> **INPUT**:
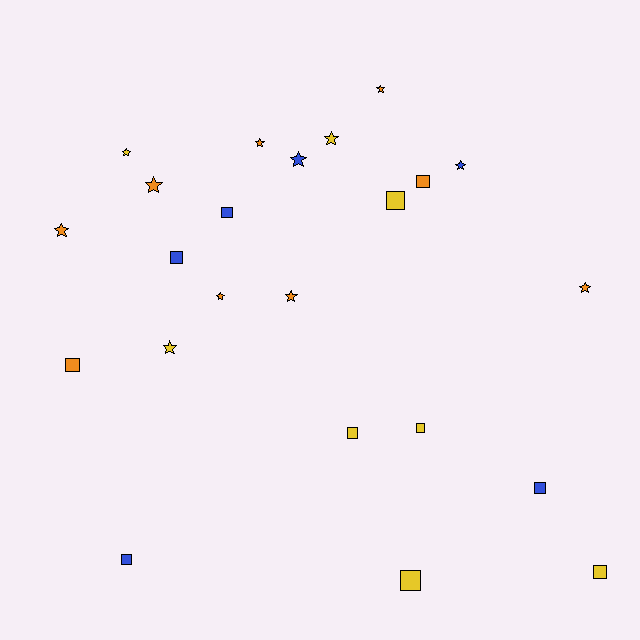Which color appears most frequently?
Orange, with 9 objects.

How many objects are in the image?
There are 23 objects.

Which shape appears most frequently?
Star, with 12 objects.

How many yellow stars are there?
There are 3 yellow stars.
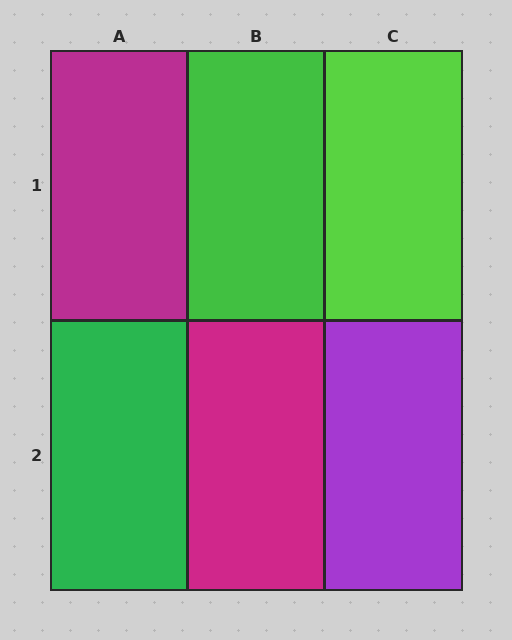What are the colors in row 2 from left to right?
Green, magenta, purple.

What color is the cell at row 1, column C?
Lime.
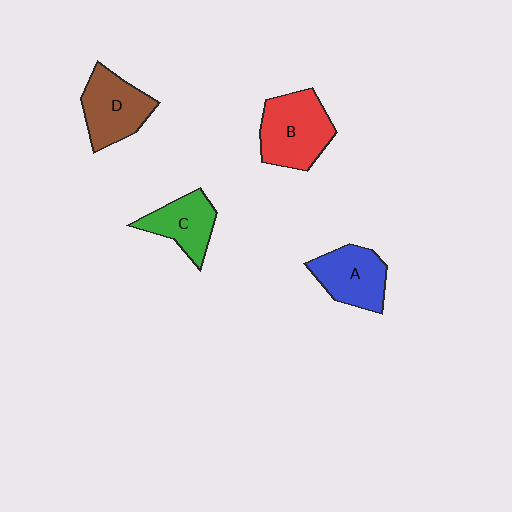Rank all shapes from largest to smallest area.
From largest to smallest: B (red), D (brown), A (blue), C (green).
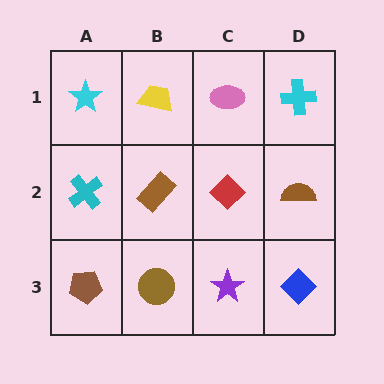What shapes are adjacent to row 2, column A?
A cyan star (row 1, column A), a brown pentagon (row 3, column A), a brown rectangle (row 2, column B).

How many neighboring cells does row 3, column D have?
2.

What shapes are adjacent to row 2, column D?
A cyan cross (row 1, column D), a blue diamond (row 3, column D), a red diamond (row 2, column C).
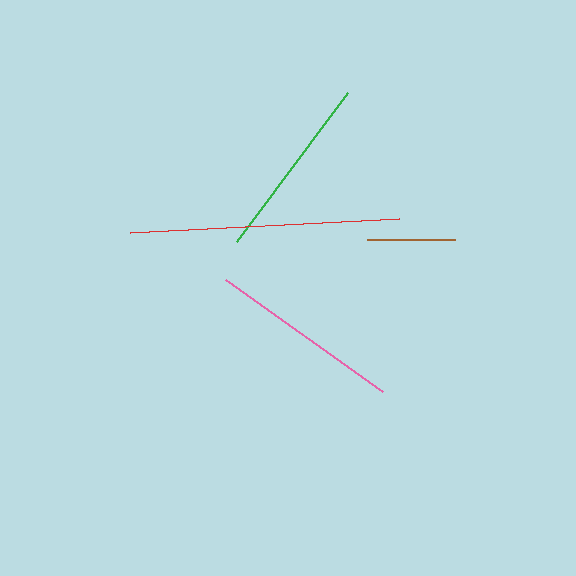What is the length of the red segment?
The red segment is approximately 270 pixels long.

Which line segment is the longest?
The red line is the longest at approximately 270 pixels.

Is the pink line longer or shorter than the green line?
The pink and green lines are approximately the same length (about 194 and 186 pixels).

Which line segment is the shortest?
The brown line is the shortest at approximately 88 pixels.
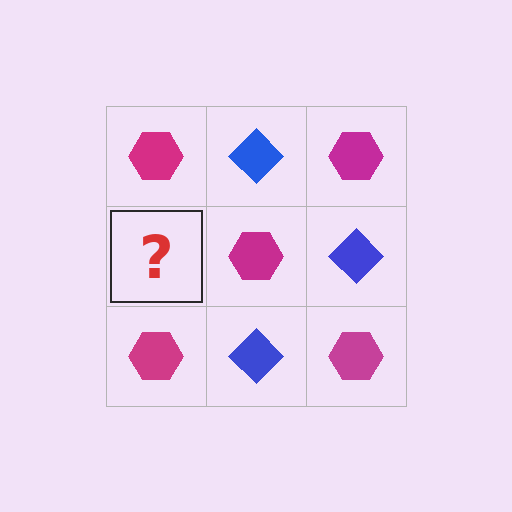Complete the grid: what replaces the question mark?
The question mark should be replaced with a blue diamond.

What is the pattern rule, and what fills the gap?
The rule is that it alternates magenta hexagon and blue diamond in a checkerboard pattern. The gap should be filled with a blue diamond.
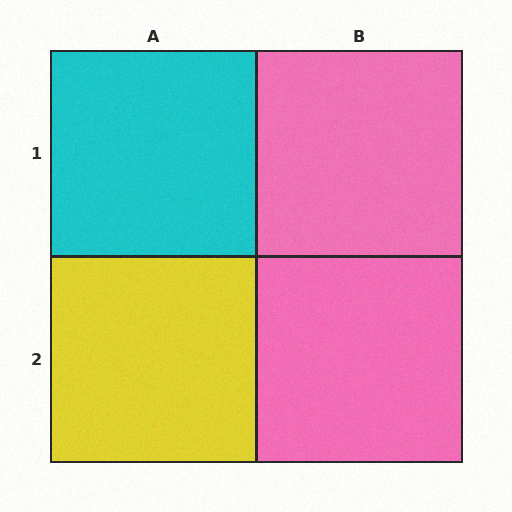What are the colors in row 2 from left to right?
Yellow, pink.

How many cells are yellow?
1 cell is yellow.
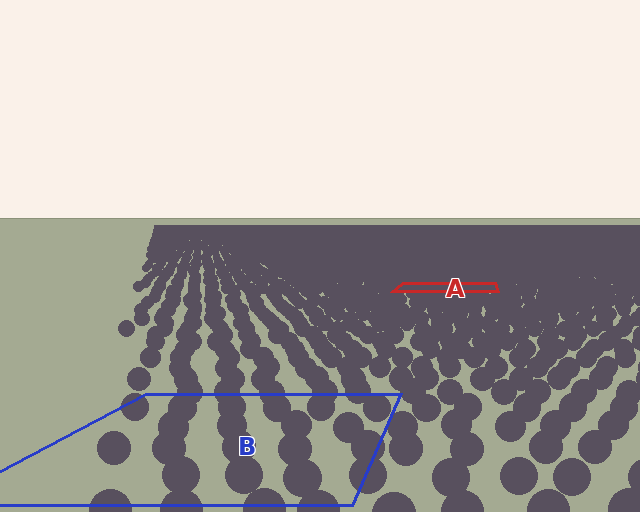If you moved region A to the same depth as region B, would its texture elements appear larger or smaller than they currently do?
They would appear larger. At a closer depth, the same texture elements are projected at a bigger on-screen size.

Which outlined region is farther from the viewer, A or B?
Region A is farther from the viewer — the texture elements inside it appear smaller and more densely packed.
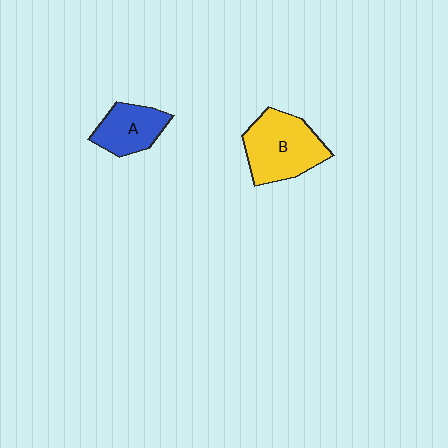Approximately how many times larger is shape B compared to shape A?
Approximately 1.6 times.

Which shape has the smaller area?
Shape A (blue).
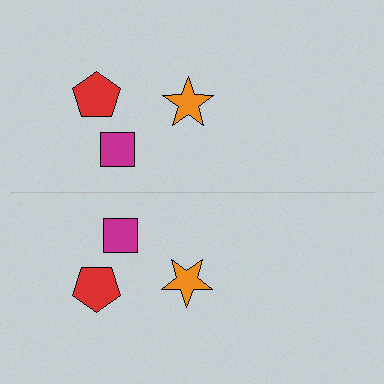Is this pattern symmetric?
Yes, this pattern has bilateral (reflection) symmetry.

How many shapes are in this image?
There are 6 shapes in this image.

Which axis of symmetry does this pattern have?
The pattern has a horizontal axis of symmetry running through the center of the image.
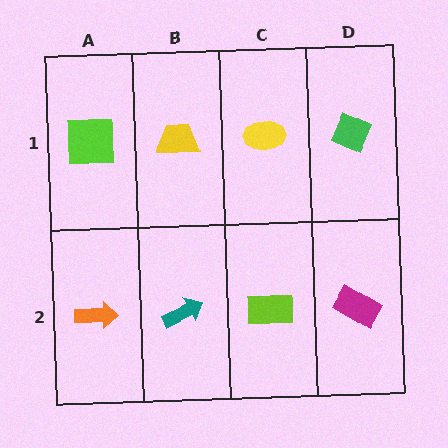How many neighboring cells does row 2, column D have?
2.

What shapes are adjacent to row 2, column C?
A yellow ellipse (row 1, column C), a teal arrow (row 2, column B), a magenta rectangle (row 2, column D).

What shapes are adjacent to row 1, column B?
A teal arrow (row 2, column B), a lime square (row 1, column A), a yellow ellipse (row 1, column C).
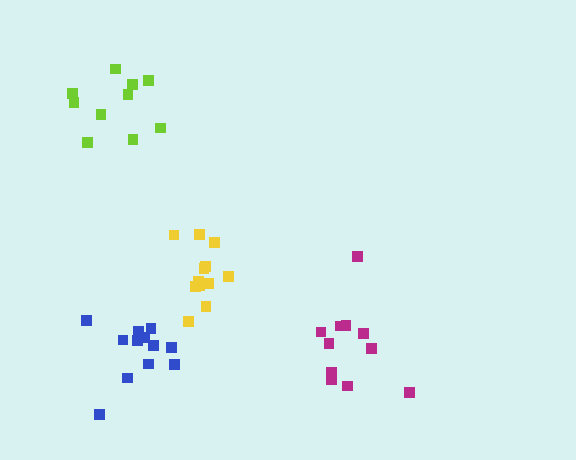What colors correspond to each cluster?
The clusters are colored: yellow, blue, magenta, lime.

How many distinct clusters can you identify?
There are 4 distinct clusters.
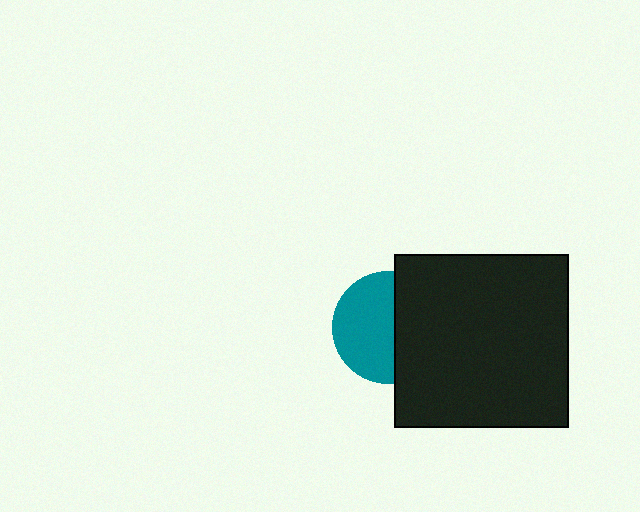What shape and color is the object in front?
The object in front is a black square.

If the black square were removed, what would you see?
You would see the complete teal circle.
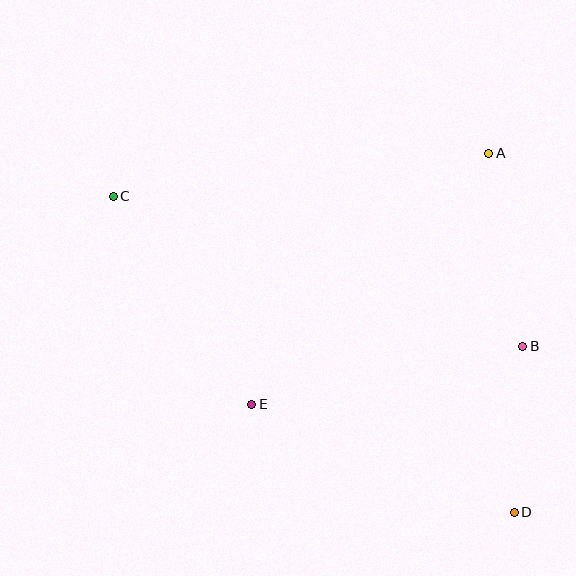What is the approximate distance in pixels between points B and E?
The distance between B and E is approximately 277 pixels.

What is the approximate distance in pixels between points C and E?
The distance between C and E is approximately 250 pixels.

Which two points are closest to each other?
Points B and D are closest to each other.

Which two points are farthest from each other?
Points C and D are farthest from each other.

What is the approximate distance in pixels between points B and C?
The distance between B and C is approximately 436 pixels.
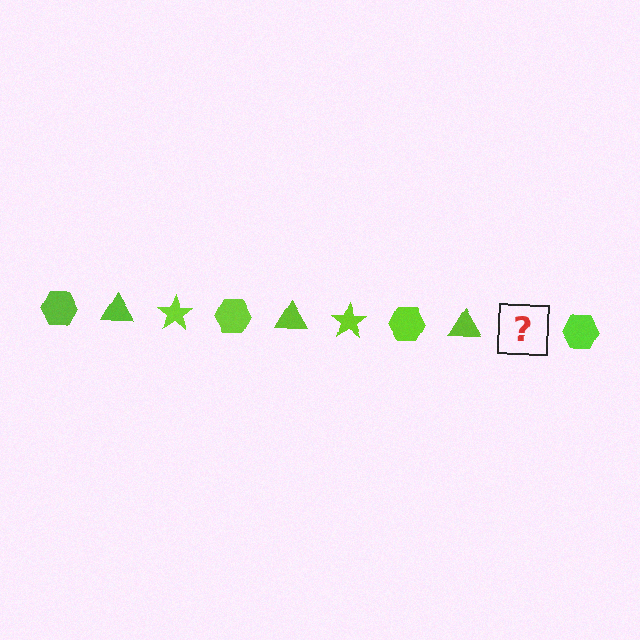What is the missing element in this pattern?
The missing element is a lime star.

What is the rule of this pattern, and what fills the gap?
The rule is that the pattern cycles through hexagon, triangle, star shapes in lime. The gap should be filled with a lime star.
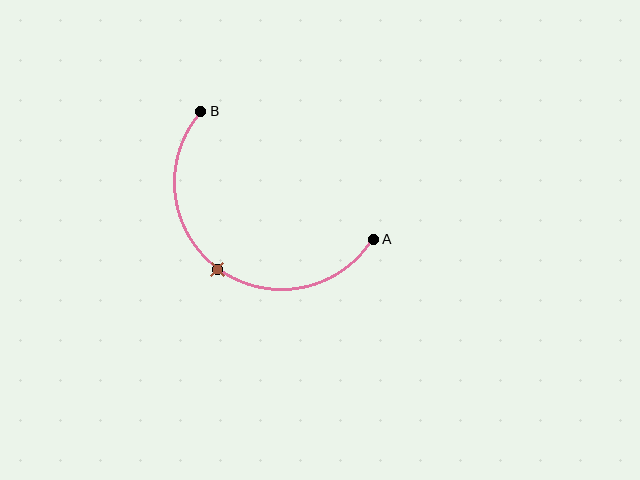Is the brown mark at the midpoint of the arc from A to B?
Yes. The brown mark lies on the arc at equal arc-length from both A and B — it is the arc midpoint.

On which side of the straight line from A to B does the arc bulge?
The arc bulges below and to the left of the straight line connecting A and B.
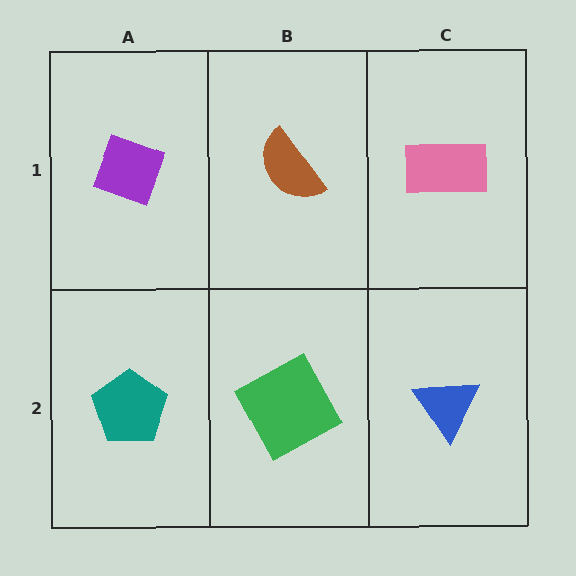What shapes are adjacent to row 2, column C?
A pink rectangle (row 1, column C), a green square (row 2, column B).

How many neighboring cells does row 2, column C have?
2.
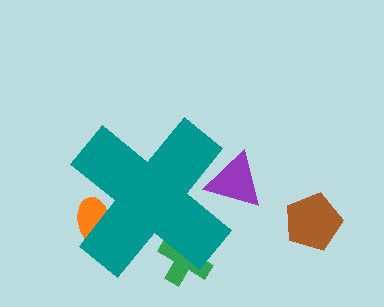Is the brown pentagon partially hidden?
No, the brown pentagon is fully visible.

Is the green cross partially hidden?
Yes, the green cross is partially hidden behind the teal cross.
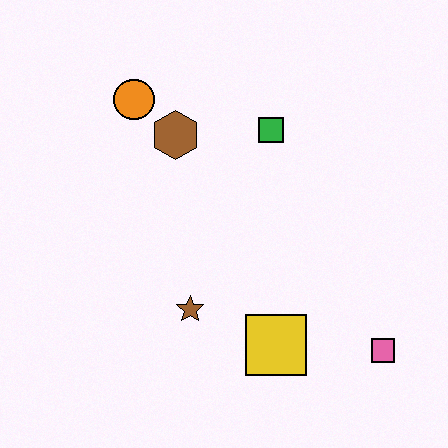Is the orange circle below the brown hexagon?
No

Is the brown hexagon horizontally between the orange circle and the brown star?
Yes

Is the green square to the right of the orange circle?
Yes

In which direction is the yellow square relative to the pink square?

> **PROBLEM**:
For this step, transcribe all the material above exactly and drop the images.

> **WRITTEN ANSWER**:
Which color appears most frequently?
Orange, with 9 objects.

How many objects are in the image?
There are 23 objects.

Which shape appears most frequently?
Star, with 12 objects.

How many yellow stars are there?
There are 3 yellow stars.
What are the colors in row 2 from left to right?
Green, magenta, purple.

What color is the cell at row 1, column C?
Lime.
Rank all shapes from largest to smallest area.
From largest to smallest: B (red), D (brown), A (blue), C (green).
What shapes are adjacent to row 2, column A?
A cyan star (row 1, column A), a brown pentagon (row 3, column A), a brown rectangle (row 2, column B).

How many neighboring cells does row 3, column D have?
2.

What shapes are adjacent to row 2, column D?
A cyan cross (row 1, column D), a blue diamond (row 3, column D), a red diamond (row 2, column C).
What is the length of the red segment?
The red segment is approximately 270 pixels long.

Which line segment is the longest?
The red line is the longest at approximately 270 pixels.

Is the pink line longer or shorter than the green line?
The pink and green lines are approximately the same length (about 194 and 186 pixels).

Which line segment is the shortest?
The brown line is the shortest at approximately 88 pixels.
Complete the grid: what replaces the question mark?
The question mark should be replaced with a blue diamond.

What is the pattern rule, and what fills the gap?
The rule is that it alternates magenta hexagon and blue diamond in a checkerboard pattern. The gap should be filled with a blue diamond.
What are the colors in row 2 from left to right?
Yellow, pink.

How many cells are yellow?
1 cell is yellow.
If you moved region A to the same depth as region B, would its texture elements appear larger or smaller than they currently do?
They would appear larger. At a closer depth, the same texture elements are projected at a bigger on-screen size.

Which outlined region is farther from the viewer, A or B?
Region A is farther from the viewer — the texture elements inside it appear smaller and more densely packed.
Approximately how many times larger is shape B compared to shape A?
Approximately 1.6 times.

Which shape has the smaller area?
Shape A (blue).
Is this pattern symmetric?
Yes, this pattern has bilateral (reflection) symmetry.

How many shapes are in this image?
There are 6 shapes in this image.

Which axis of symmetry does this pattern have?
The pattern has a horizontal axis of symmetry running through the center of the image.
How many neighboring cells does row 2, column D have?
2.

What shapes are adjacent to row 2, column C?
A yellow ellipse (row 1, column C), a teal arrow (row 2, column B), a magenta rectangle (row 2, column D).

What shapes are adjacent to row 1, column B?
A teal arrow (row 2, column B), a lime square (row 1, column A), a yellow ellipse (row 1, column C).
What colors correspond to each cluster?
The clusters are colored: yellow, blue, magenta, lime.

How many distinct clusters can you identify?
There are 4 distinct clusters.
What shape and color is the object in front?
The object in front is a black square.

If the black square were removed, what would you see?
You would see the complete teal circle.
What is the approximate distance in pixels between points B and E?
The distance between B and E is approximately 277 pixels.

What is the approximate distance in pixels between points C and E?
The distance between C and E is approximately 250 pixels.

Which two points are closest to each other?
Points B and D are closest to each other.

Which two points are farthest from each other?
Points C and D are farthest from each other.

What is the approximate distance in pixels between points B and C?
The distance between B and C is approximately 436 pixels.
What is the missing element in this pattern?
The missing element is a lime star.

What is the rule of this pattern, and what fills the gap?
The rule is that the pattern cycles through hexagon, triangle, star shapes in lime. The gap should be filled with a lime star.
Is the brown mark at the midpoint of the arc from A to B?
Yes. The brown mark lies on the arc at equal arc-length from both A and B — it is the arc midpoint.

On which side of the straight line from A to B does the arc bulge?
The arc bulges below and to the left of the straight line connecting A and B.
What shapes are adjacent to row 2, column C?
A pink rectangle (row 1, column C), a green square (row 2, column B).

How many neighboring cells does row 2, column C have?
2.
Is the brown pentagon partially hidden?
No, the brown pentagon is fully visible.

Is the green cross partially hidden?
Yes, the green cross is partially hidden behind the teal cross.
Is the orange circle below the brown hexagon?
No

Is the brown hexagon horizontally between the orange circle and the brown star?
Yes

Is the green square to the right of the orange circle?
Yes

In which direction is the yellow square relative to the pink square?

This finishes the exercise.